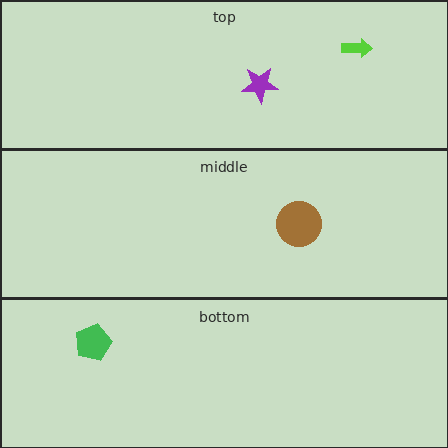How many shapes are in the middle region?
1.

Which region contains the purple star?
The top region.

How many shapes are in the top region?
2.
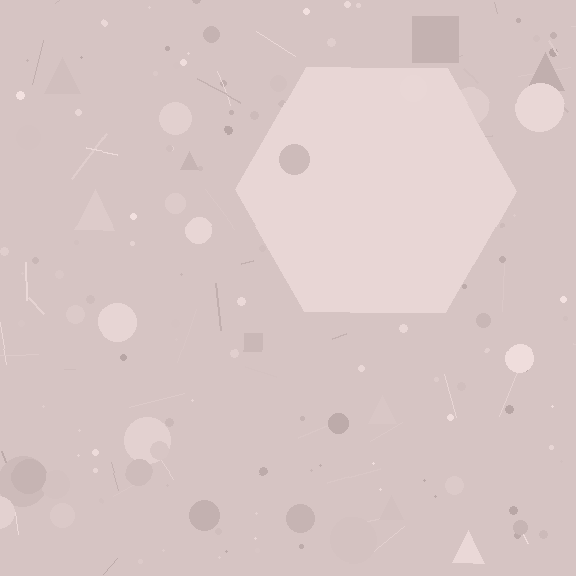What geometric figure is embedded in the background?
A hexagon is embedded in the background.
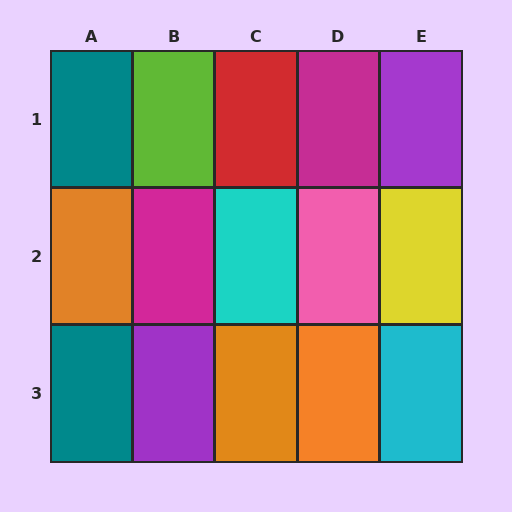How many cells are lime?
1 cell is lime.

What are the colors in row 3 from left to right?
Teal, purple, orange, orange, cyan.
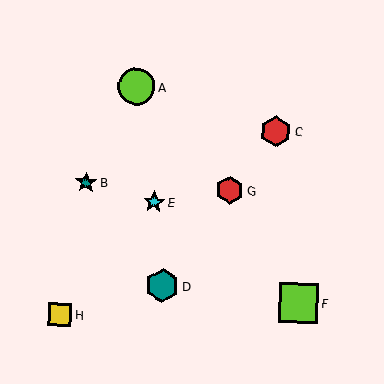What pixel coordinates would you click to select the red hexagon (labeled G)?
Click at (230, 190) to select the red hexagon G.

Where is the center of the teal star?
The center of the teal star is at (86, 183).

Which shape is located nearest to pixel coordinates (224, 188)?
The red hexagon (labeled G) at (230, 190) is nearest to that location.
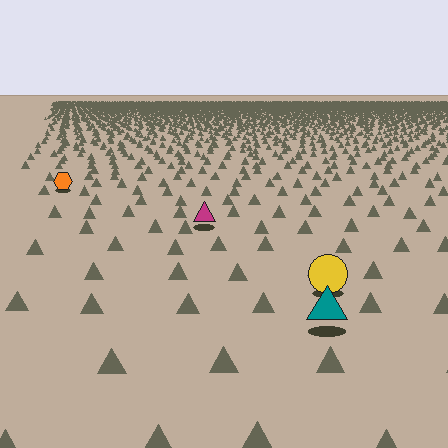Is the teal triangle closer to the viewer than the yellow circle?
Yes. The teal triangle is closer — you can tell from the texture gradient: the ground texture is coarser near it.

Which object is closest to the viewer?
The teal triangle is closest. The texture marks near it are larger and more spread out.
================================
Exercise aim: From the line with "Is the teal" down to the last line of the records above, restate each line verbatim, passing over any picture.

Solution to the problem:
Is the teal triangle closer to the viewer than the yellow circle?
Yes. The teal triangle is closer — you can tell from the texture gradient: the ground texture is coarser near it.

Which object is closest to the viewer?
The teal triangle is closest. The texture marks near it are larger and more spread out.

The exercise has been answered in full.